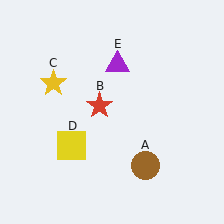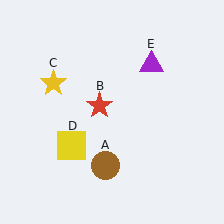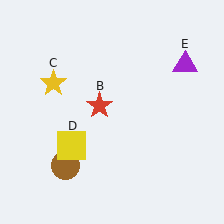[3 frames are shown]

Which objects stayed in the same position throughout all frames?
Red star (object B) and yellow star (object C) and yellow square (object D) remained stationary.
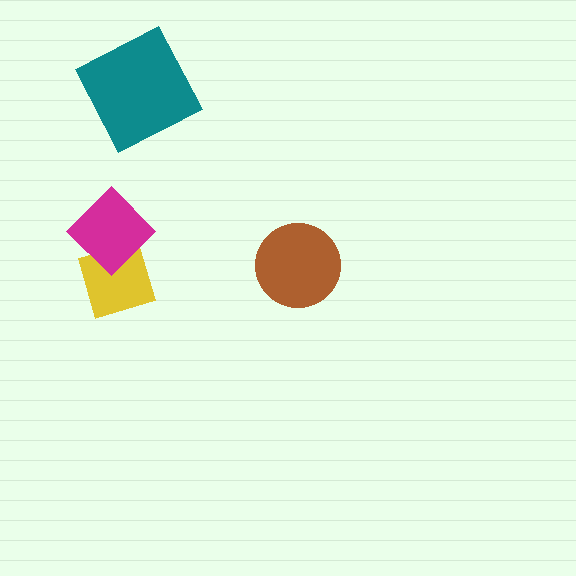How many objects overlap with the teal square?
0 objects overlap with the teal square.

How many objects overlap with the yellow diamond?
1 object overlaps with the yellow diamond.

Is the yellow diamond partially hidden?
Yes, it is partially covered by another shape.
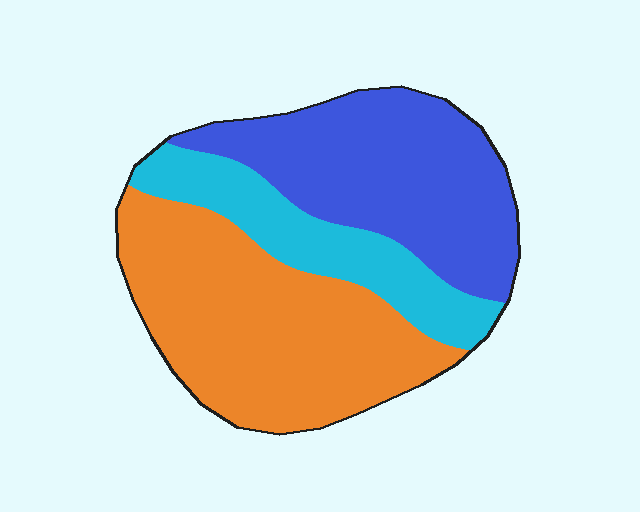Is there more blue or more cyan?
Blue.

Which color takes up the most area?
Orange, at roughly 45%.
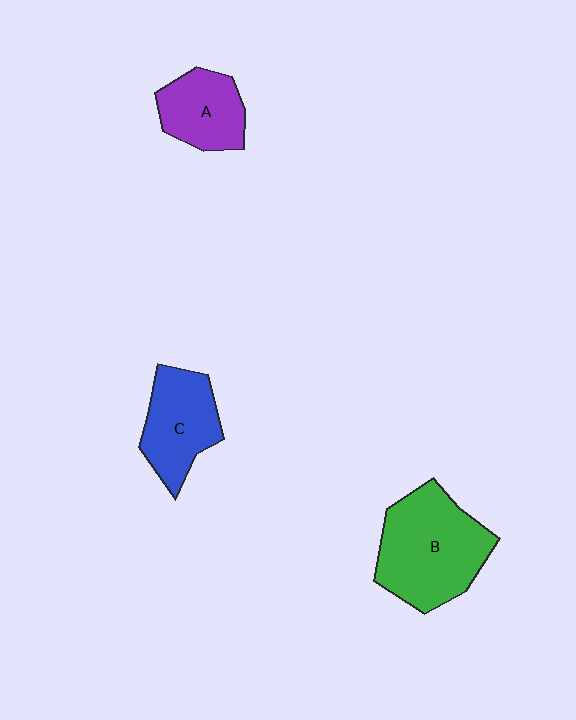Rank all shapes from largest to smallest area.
From largest to smallest: B (green), C (blue), A (purple).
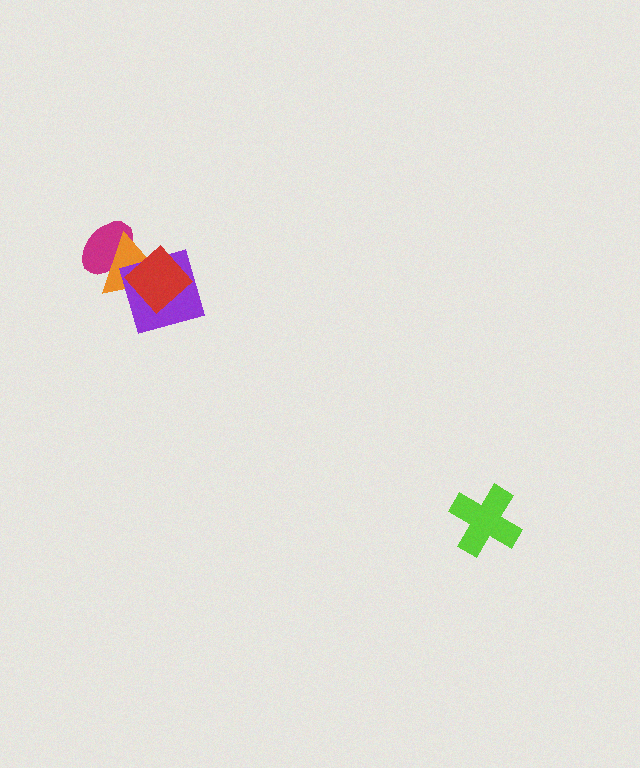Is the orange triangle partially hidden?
Yes, it is partially covered by another shape.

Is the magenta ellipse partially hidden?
Yes, it is partially covered by another shape.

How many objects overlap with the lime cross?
0 objects overlap with the lime cross.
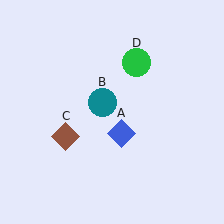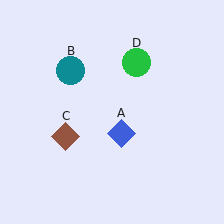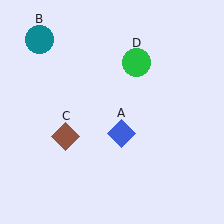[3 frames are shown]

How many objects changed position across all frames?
1 object changed position: teal circle (object B).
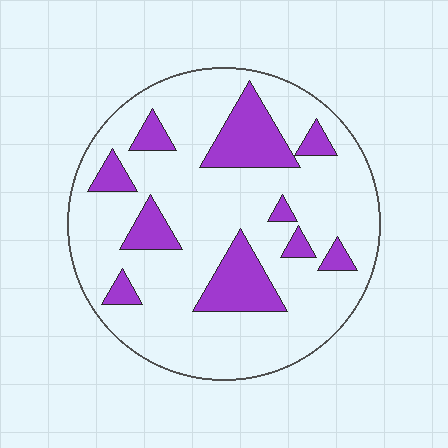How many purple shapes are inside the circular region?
10.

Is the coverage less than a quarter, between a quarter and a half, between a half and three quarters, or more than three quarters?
Less than a quarter.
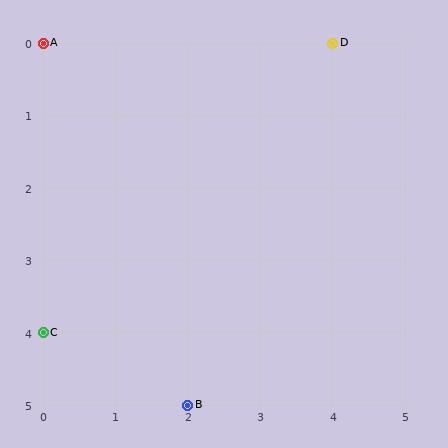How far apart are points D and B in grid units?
Points D and B are 2 columns and 5 rows apart (about 5.4 grid units diagonally).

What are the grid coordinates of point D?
Point D is at grid coordinates (4, 0).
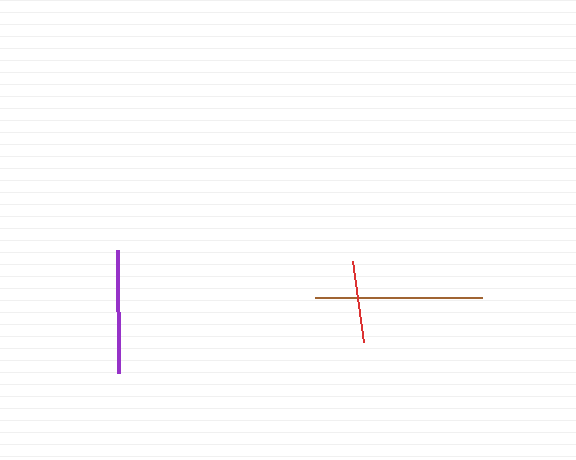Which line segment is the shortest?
The red line is the shortest at approximately 82 pixels.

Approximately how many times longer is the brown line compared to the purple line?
The brown line is approximately 1.4 times the length of the purple line.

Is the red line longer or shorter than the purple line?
The purple line is longer than the red line.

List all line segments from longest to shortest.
From longest to shortest: brown, purple, red.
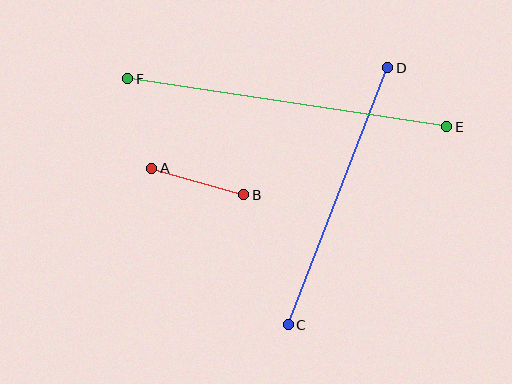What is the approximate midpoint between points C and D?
The midpoint is at approximately (338, 196) pixels.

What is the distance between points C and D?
The distance is approximately 276 pixels.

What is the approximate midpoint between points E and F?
The midpoint is at approximately (287, 103) pixels.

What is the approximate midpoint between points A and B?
The midpoint is at approximately (198, 181) pixels.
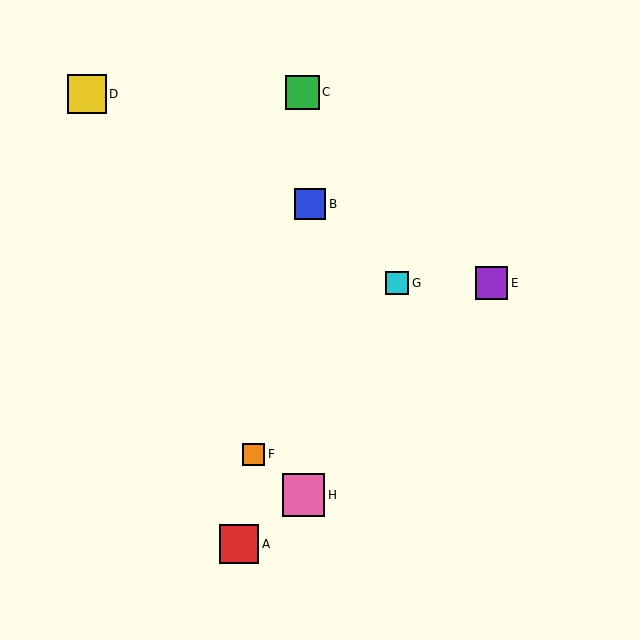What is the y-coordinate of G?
Object G is at y≈283.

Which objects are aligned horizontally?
Objects E, G are aligned horizontally.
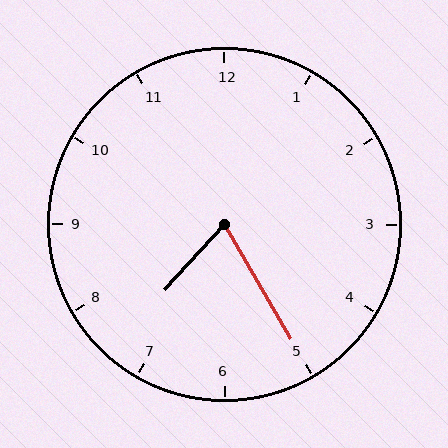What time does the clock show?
7:25.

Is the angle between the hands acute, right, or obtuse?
It is acute.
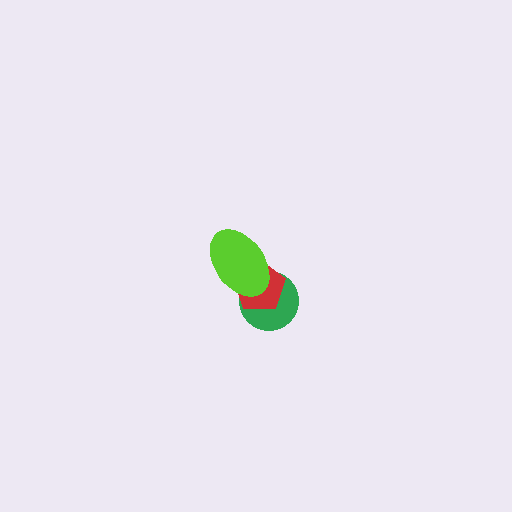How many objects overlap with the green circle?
2 objects overlap with the green circle.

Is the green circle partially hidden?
Yes, it is partially covered by another shape.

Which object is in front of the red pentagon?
The lime ellipse is in front of the red pentagon.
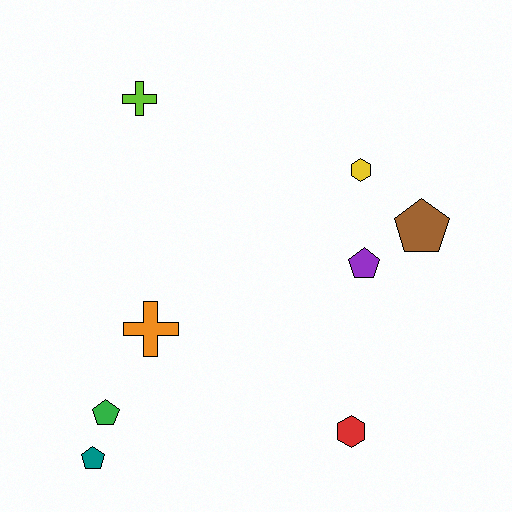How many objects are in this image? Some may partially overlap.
There are 8 objects.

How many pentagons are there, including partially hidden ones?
There are 4 pentagons.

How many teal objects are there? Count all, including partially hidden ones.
There is 1 teal object.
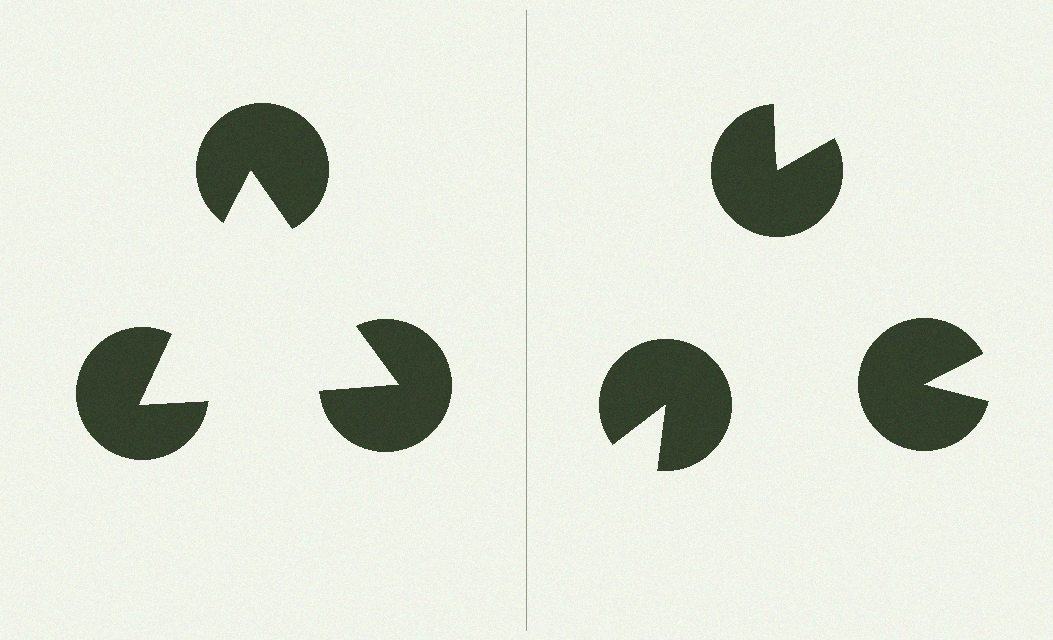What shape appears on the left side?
An illusory triangle.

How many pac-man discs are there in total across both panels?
6 — 3 on each side.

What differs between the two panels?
The pac-man discs are positioned identically on both sides; only the wedge orientations differ. On the left they align to a triangle; on the right they are misaligned.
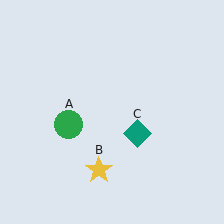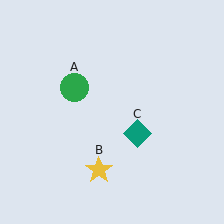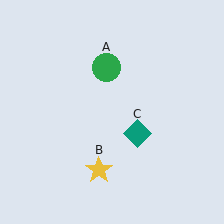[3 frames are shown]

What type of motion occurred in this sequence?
The green circle (object A) rotated clockwise around the center of the scene.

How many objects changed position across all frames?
1 object changed position: green circle (object A).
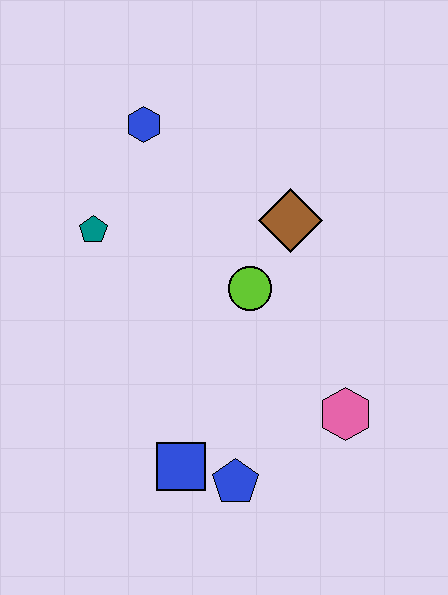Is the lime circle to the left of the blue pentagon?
No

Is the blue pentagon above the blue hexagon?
No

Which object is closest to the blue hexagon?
The teal pentagon is closest to the blue hexagon.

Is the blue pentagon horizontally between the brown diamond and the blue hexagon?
Yes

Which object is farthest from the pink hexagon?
The blue hexagon is farthest from the pink hexagon.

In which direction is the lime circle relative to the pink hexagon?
The lime circle is above the pink hexagon.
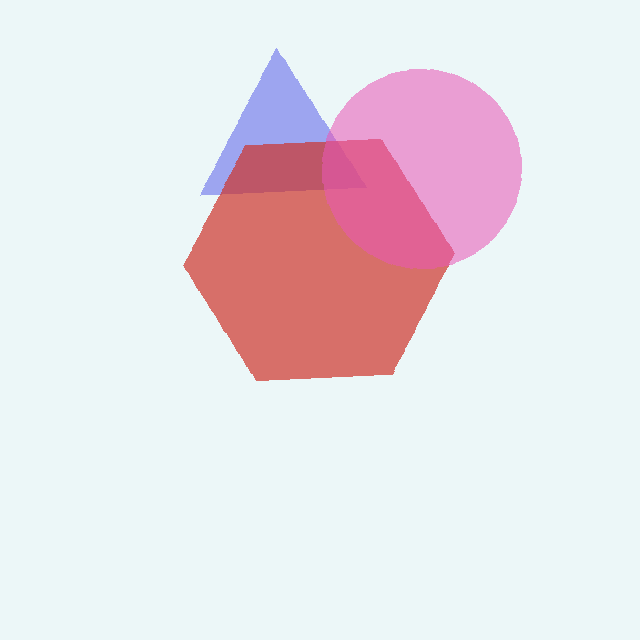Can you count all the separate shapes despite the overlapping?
Yes, there are 3 separate shapes.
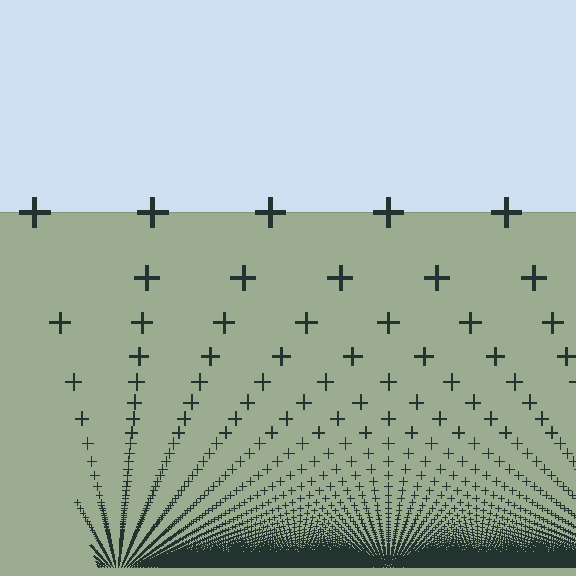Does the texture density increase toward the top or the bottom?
Density increases toward the bottom.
----------
GOAL:
In your copy, repeat each record exactly and include no pictures.

SOLUTION BELOW:
[3 frames are shown]

Which objects stayed in the same position throughout all frames?
Red star (object B) and yellow star (object C) and yellow square (object D) remained stationary.
How many objects overlap with the teal square?
0 objects overlap with the teal square.

How many objects overlap with the yellow diamond?
1 object overlaps with the yellow diamond.

Is the yellow diamond partially hidden?
Yes, it is partially covered by another shape.
Is there more blue or more cyan?
Blue.

Which color takes up the most area?
Orange, at roughly 45%.
Rank all shapes from largest to smallest area.
From largest to smallest: B (green), C (blue), A (purple).
Is the orange triangle partially hidden?
Yes, it is partially covered by another shape.

Is the magenta ellipse partially hidden?
Yes, it is partially covered by another shape.

How many objects overlap with the lime cross?
0 objects overlap with the lime cross.
[3 frames are shown]

How many objects changed position across all frames?
1 object changed position: teal circle (object B).
How many purple shapes are inside the circular region?
10.

Is the coverage less than a quarter, between a quarter and a half, between a half and three quarters, or more than three quarters?
Less than a quarter.
How far apart are points D and B in grid units?
Points D and B are 2 columns and 5 rows apart (about 5.4 grid units diagonally).

What are the grid coordinates of point D?
Point D is at grid coordinates (4, 0).
Which line segment is the shortest?
The red line is the shortest at approximately 82 pixels.

Approximately how many times longer is the brown line compared to the purple line?
The brown line is approximately 1.4 times the length of the purple line.

Is the red line longer or shorter than the purple line?
The purple line is longer than the red line.

List all line segments from longest to shortest.
From longest to shortest: brown, purple, red.
What is the approximate midpoint between points C and D?
The midpoint is at approximately (338, 196) pixels.

What is the distance between points C and D?
The distance is approximately 276 pixels.

What is the approximate midpoint between points E and F?
The midpoint is at approximately (287, 103) pixels.

What is the approximate midpoint between points A and B?
The midpoint is at approximately (198, 181) pixels.
What is the y-coordinate of G?
Object G is at y≈283.

Which objects are aligned horizontally?
Objects E, G are aligned horizontally.
What time does the clock show?
7:25.

Is the angle between the hands acute, right, or obtuse?
It is acute.
How many objects overlap with the green circle?
2 objects overlap with the green circle.

Is the green circle partially hidden?
Yes, it is partially covered by another shape.

Which object is in front of the red pentagon?
The lime ellipse is in front of the red pentagon.
How many objects are in this image? Some may partially overlap.
There are 8 objects.

How many pentagons are there, including partially hidden ones?
There are 4 pentagons.

How many teal objects are there? Count all, including partially hidden ones.
There is 1 teal object.
What shape appears on the left side?
An illusory triangle.

How many pac-man discs are there in total across both panels?
6 — 3 on each side.

What differs between the two panels?
The pac-man discs are positioned identically on both sides; only the wedge orientations differ. On the left they align to a triangle; on the right they are misaligned.
[3 frames are shown]

What type of motion occurred in this sequence?
The green circle (object A) rotated clockwise around the center of the scene.

How many objects changed position across all frames?
1 object changed position: green circle (object A).
Is the lime circle to the left of the blue pentagon?
No

Is the blue pentagon above the blue hexagon?
No

Which object is closest to the blue hexagon?
The teal pentagon is closest to the blue hexagon.

Is the blue pentagon horizontally between the brown diamond and the blue hexagon?
Yes

Which object is farthest from the pink hexagon?
The blue hexagon is farthest from the pink hexagon.

In which direction is the lime circle relative to the pink hexagon?
The lime circle is above the pink hexagon.
Can you count all the separate shapes despite the overlapping?
Yes, there are 3 separate shapes.
Does the texture density increase toward the top or the bottom?
Density increases toward the bottom.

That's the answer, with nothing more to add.